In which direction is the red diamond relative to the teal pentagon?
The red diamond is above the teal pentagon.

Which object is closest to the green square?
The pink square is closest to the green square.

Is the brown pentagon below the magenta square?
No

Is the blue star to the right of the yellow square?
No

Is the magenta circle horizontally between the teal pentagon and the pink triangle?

* * *

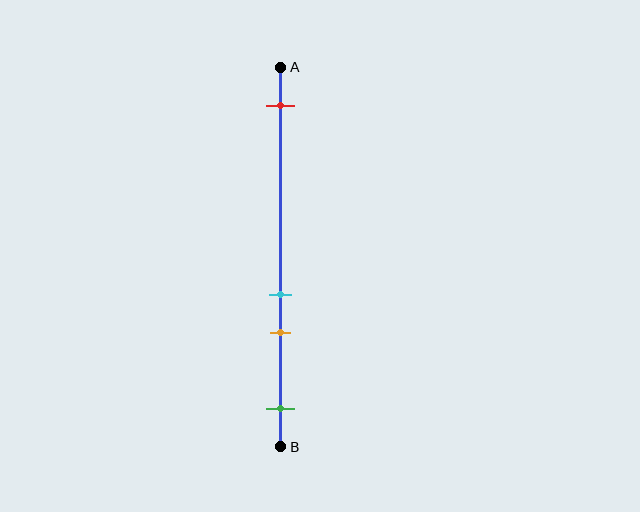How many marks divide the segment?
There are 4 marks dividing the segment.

Goal
The line with "In which direction" marks the start and the line with "Is the magenta" marks the end; transcribe every line in that stretch, unchanged.

Solution to this exercise
In which direction is the red diamond relative to the teal pentagon?
The red diamond is above the teal pentagon.

Which object is closest to the green square?
The pink square is closest to the green square.

Is the brown pentagon below the magenta square?
No

Is the blue star to the right of the yellow square?
No

Is the magenta circle horizontally between the teal pentagon and the pink triangle?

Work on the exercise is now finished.